Write the listing below out again exactly, dropping the images.

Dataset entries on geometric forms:
- - -
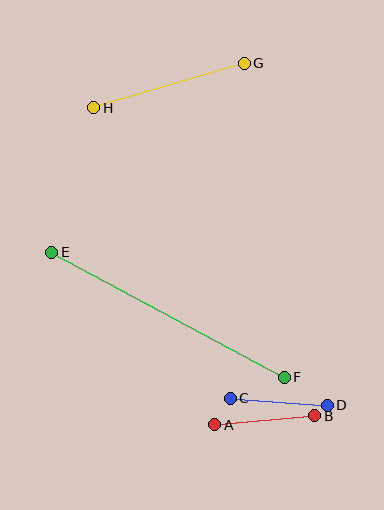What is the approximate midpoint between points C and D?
The midpoint is at approximately (279, 402) pixels.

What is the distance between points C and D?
The distance is approximately 97 pixels.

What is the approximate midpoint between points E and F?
The midpoint is at approximately (168, 315) pixels.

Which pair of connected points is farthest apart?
Points E and F are farthest apart.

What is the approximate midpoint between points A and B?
The midpoint is at approximately (265, 420) pixels.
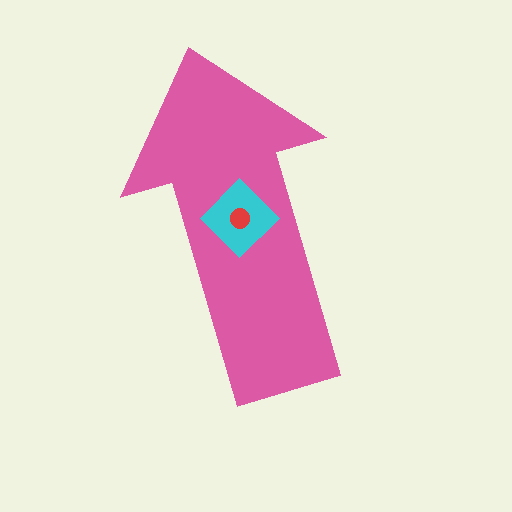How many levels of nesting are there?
3.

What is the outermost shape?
The pink arrow.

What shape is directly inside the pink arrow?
The cyan diamond.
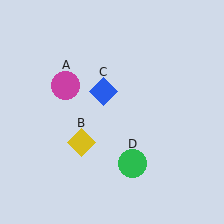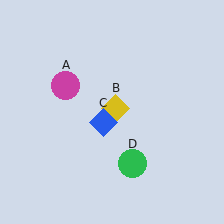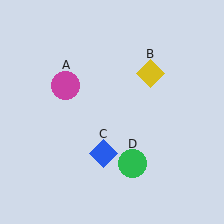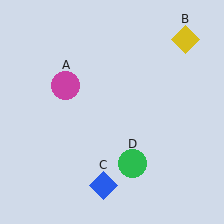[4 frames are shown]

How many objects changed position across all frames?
2 objects changed position: yellow diamond (object B), blue diamond (object C).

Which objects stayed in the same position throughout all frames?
Magenta circle (object A) and green circle (object D) remained stationary.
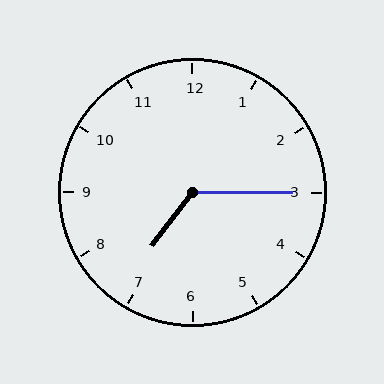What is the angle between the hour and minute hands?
Approximately 128 degrees.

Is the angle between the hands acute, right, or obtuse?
It is obtuse.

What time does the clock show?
7:15.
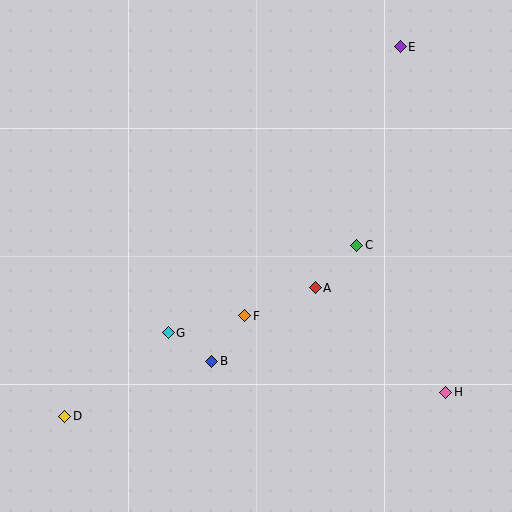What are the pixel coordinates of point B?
Point B is at (212, 361).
- - -
[Output for this exercise]
What is the approximate midpoint between points C and D?
The midpoint is at approximately (279, 402) pixels.

What is the distance between points C and D?
The distance is approximately 97 pixels.

What is the approximate midpoint between points E and F?
The midpoint is at approximately (168, 315) pixels.

Which pair of connected points is farthest apart?
Points E and F are farthest apart.

What is the approximate midpoint between points A and B?
The midpoint is at approximately (265, 420) pixels.
How many levels of nesting are there?
3.

What is the outermost shape?
The pink arrow.

What shape is directly inside the pink arrow?
The cyan diamond.
[4 frames are shown]

How many objects changed position across all frames?
2 objects changed position: yellow diamond (object B), blue diamond (object C).

Which objects stayed in the same position throughout all frames?
Magenta circle (object A) and green circle (object D) remained stationary.
What is the angle between the hour and minute hands?
Approximately 128 degrees.

Is the angle between the hands acute, right, or obtuse?
It is obtuse.

What time does the clock show?
7:15.
What are the pixel coordinates of point B?
Point B is at (212, 361).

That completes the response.